Given exercise:
Leaving out all images, write out the records that follow exactly.

Basic figure question records:
— Start —

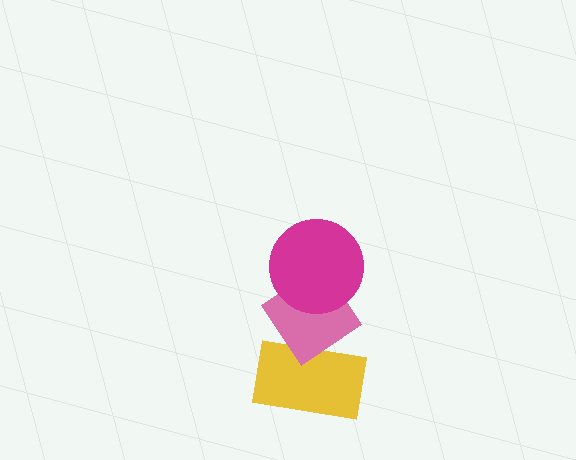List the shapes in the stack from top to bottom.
From top to bottom: the magenta circle, the pink diamond, the yellow rectangle.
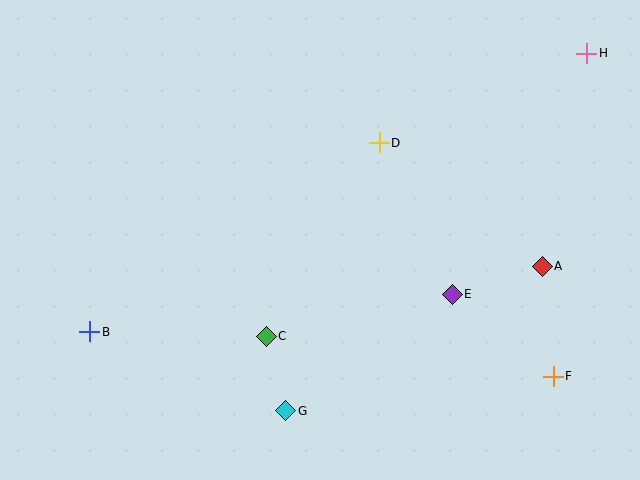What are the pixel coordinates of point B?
Point B is at (90, 332).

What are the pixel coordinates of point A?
Point A is at (542, 266).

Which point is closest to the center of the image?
Point C at (266, 336) is closest to the center.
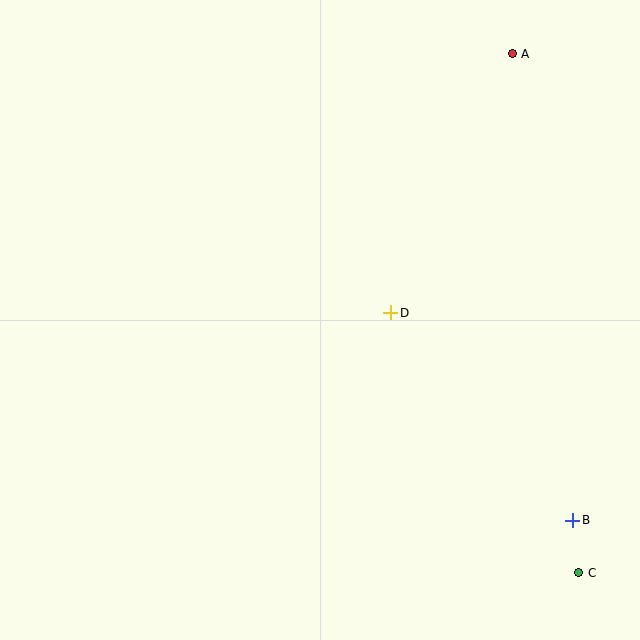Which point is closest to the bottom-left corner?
Point D is closest to the bottom-left corner.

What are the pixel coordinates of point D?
Point D is at (391, 313).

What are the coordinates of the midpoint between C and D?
The midpoint between C and D is at (485, 443).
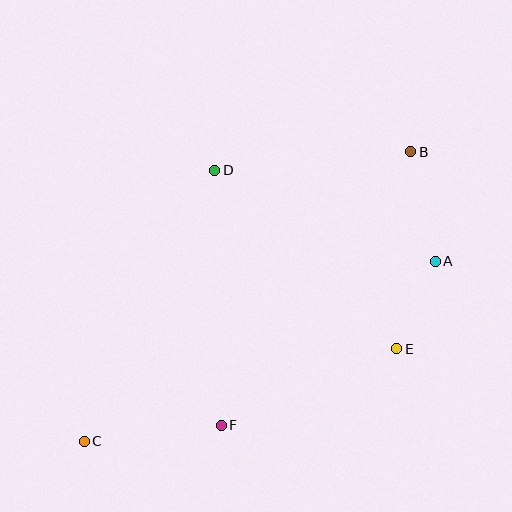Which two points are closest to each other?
Points A and E are closest to each other.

— End —

Finished task:
List the shapes in the stack from top to bottom.
From top to bottom: the magenta circle, the pink diamond, the yellow rectangle.
What are the pixel coordinates of point B?
Point B is at (90, 332).

What are the pixel coordinates of point A?
Point A is at (542, 266).

Which point is closest to the center of the image?
Point C at (266, 336) is closest to the center.
Which point is closest to the bottom-left corner?
Point D is closest to the bottom-left corner.

What are the pixel coordinates of point D?
Point D is at (391, 313).

What are the coordinates of the midpoint between C and D?
The midpoint between C and D is at (485, 443).
Which two points are closest to each other?
Points A and E are closest to each other.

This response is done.